#### DATASET EXCERPTS
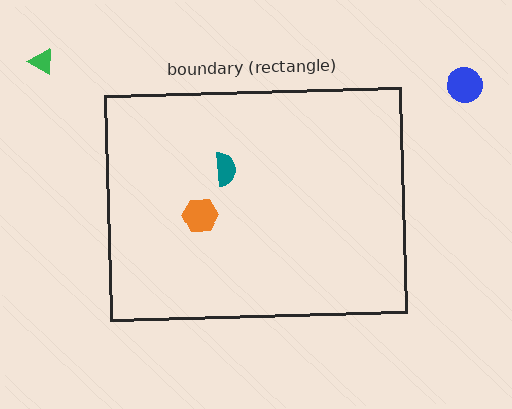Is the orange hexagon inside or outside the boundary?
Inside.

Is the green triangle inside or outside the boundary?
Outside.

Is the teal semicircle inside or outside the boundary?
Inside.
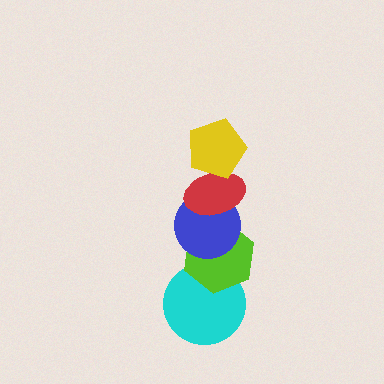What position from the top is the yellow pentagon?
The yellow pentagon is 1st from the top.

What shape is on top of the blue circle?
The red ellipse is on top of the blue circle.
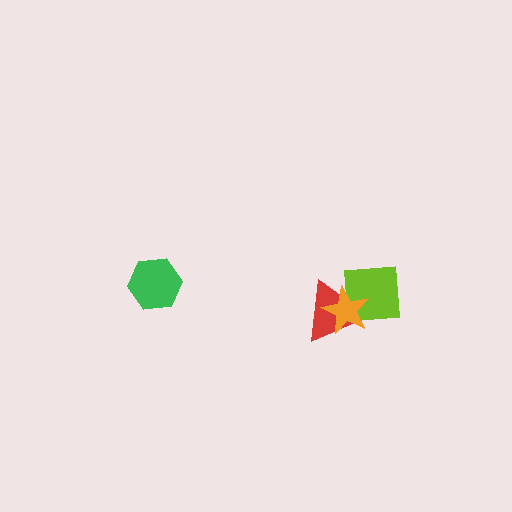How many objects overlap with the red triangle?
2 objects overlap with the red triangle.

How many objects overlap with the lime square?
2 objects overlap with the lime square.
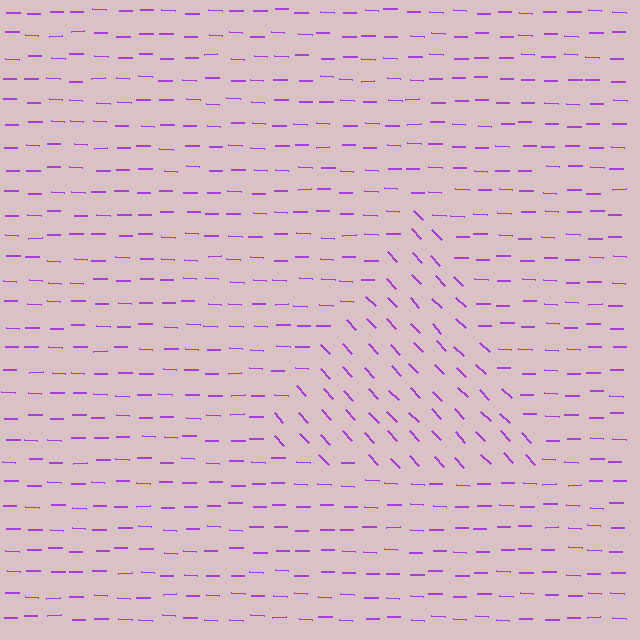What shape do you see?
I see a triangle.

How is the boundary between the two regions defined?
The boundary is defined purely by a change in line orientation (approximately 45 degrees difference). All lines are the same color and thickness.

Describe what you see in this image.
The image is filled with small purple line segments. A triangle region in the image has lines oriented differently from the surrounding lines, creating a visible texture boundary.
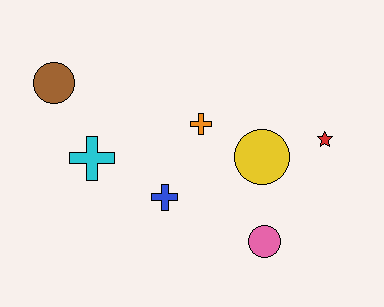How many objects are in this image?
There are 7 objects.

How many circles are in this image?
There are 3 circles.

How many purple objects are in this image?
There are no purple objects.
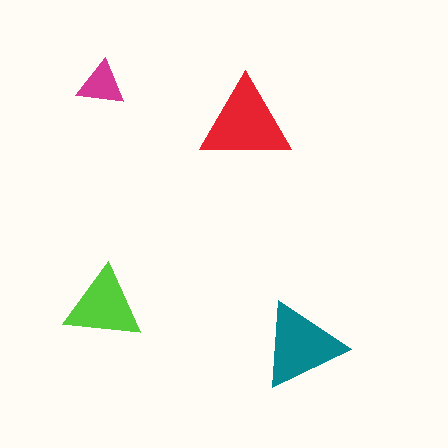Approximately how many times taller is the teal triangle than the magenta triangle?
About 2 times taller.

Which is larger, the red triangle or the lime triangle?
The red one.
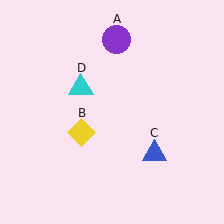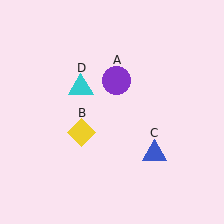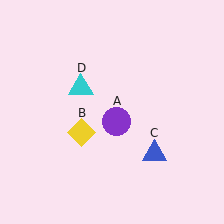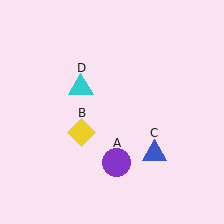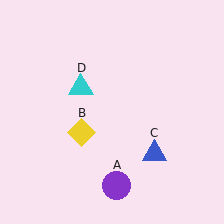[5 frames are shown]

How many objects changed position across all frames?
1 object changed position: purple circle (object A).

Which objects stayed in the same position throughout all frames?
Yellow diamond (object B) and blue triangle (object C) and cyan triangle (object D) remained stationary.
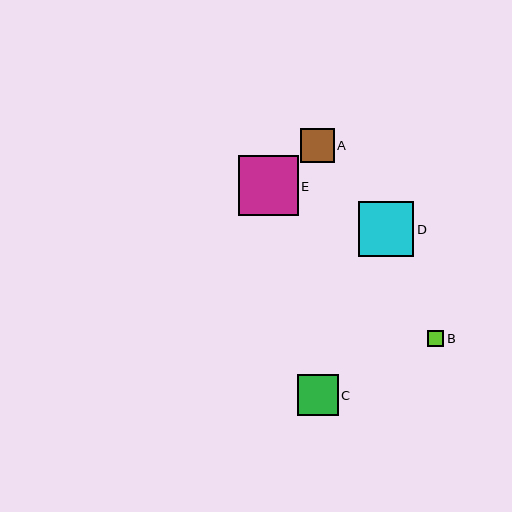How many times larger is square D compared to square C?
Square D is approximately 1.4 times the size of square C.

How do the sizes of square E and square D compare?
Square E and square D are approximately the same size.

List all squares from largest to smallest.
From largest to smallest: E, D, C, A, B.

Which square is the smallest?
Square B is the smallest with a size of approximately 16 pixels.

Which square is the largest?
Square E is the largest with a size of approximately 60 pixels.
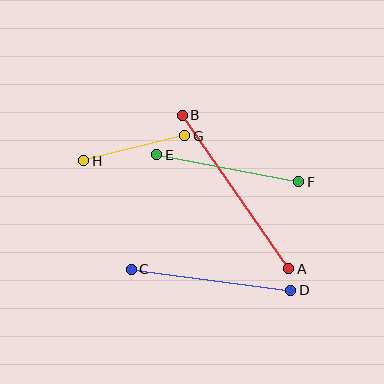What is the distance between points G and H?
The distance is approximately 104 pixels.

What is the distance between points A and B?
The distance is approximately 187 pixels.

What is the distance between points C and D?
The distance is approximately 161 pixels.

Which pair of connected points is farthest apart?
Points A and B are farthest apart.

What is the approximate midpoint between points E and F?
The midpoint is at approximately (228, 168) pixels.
########
#### DATASET EXCERPTS
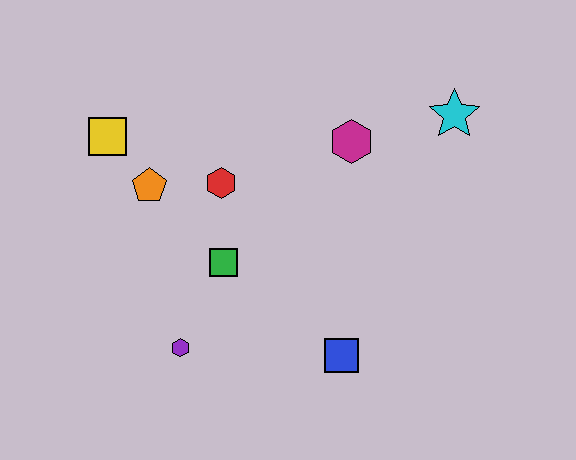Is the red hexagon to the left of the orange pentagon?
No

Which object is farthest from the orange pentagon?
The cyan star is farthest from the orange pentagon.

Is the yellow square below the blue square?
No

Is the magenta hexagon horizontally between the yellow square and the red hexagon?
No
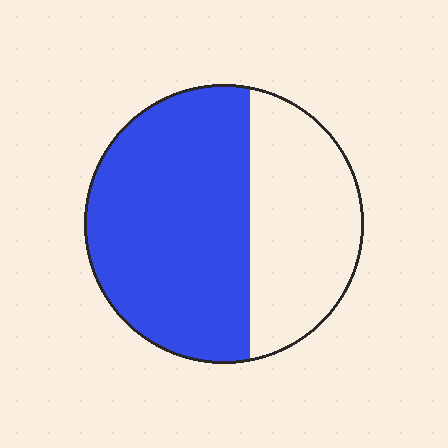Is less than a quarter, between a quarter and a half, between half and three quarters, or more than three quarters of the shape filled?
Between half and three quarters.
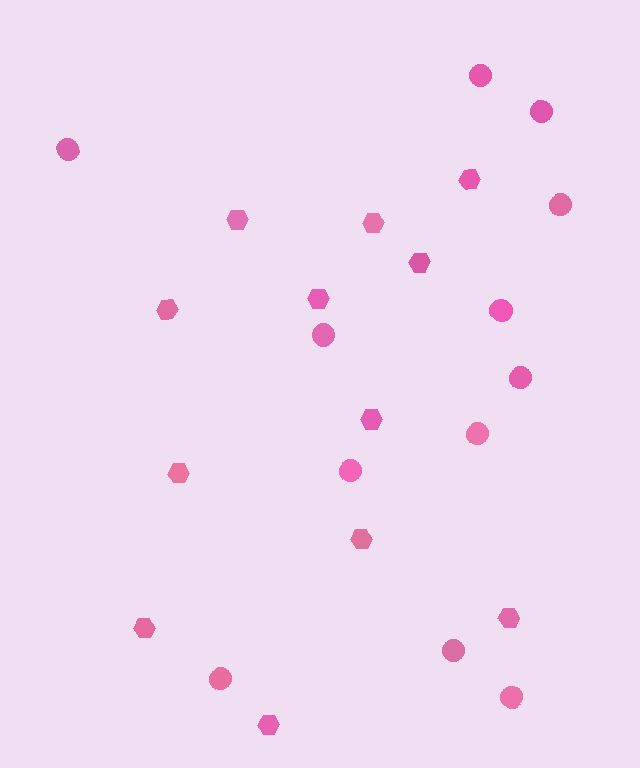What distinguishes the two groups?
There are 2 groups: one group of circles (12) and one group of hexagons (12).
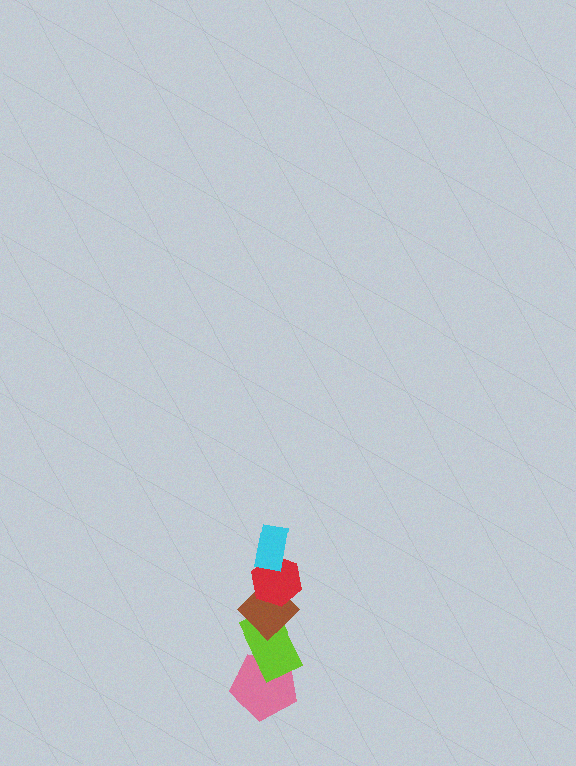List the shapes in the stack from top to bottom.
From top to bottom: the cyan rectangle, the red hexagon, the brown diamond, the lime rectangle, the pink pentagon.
########
#### DATASET EXCERPTS
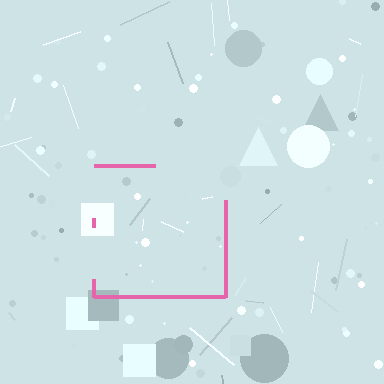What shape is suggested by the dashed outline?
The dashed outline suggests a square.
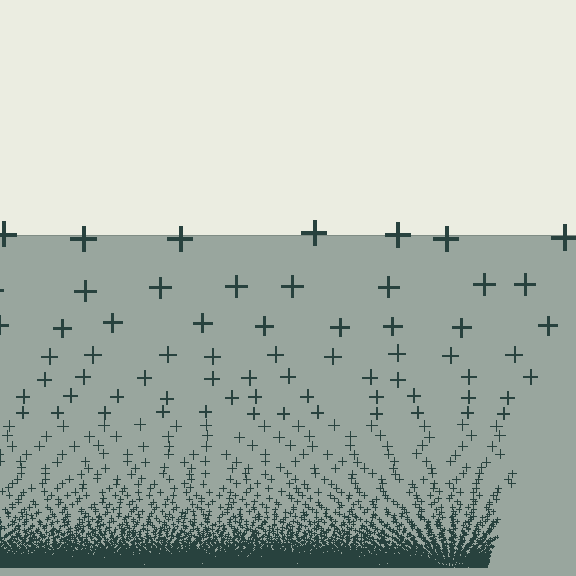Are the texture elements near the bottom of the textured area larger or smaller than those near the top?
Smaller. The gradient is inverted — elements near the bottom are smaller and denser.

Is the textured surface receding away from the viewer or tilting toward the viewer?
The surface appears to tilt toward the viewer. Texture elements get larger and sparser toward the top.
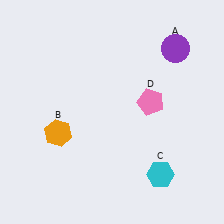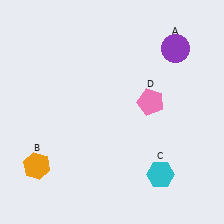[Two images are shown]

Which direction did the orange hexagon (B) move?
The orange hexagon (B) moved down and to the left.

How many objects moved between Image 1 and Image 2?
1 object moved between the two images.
########
WHAT YOU NEED TO DO
Copy out only the lines from the one containing "Is the teal semicircle" through the one containing "[5 frames are shown]", exactly, with both ends. Any picture is left out.

EXERCISE SOLUTION
Is the teal semicircle inside or outside the boundary?
Inside.
What position from the top is the yellow pentagon?
The yellow pentagon is 1st from the top.

What shape is on top of the blue circle?
The red ellipse is on top of the blue circle.
How many objects overlap with the red triangle?
2 objects overlap with the red triangle.

How many objects overlap with the lime square?
2 objects overlap with the lime square.
What shape do you see?
I see a triangle.

How is the boundary between the two regions defined?
The boundary is defined purely by a change in line orientation (approximately 45 degrees difference). All lines are the same color and thickness.

Describe what you see in this image.
The image is filled with small purple line segments. A triangle region in the image has lines oriented differently from the surrounding lines, creating a visible texture boundary.
How many objects are in this image?
There are 7 objects.

How many circles are in this image?
There are 3 circles.

How many purple objects are in this image?
There are no purple objects.
Approximately how many times taller is the teal triangle than the magenta triangle?
About 2 times taller.

Which is larger, the red triangle or the lime triangle?
The red one.
[5 frames are shown]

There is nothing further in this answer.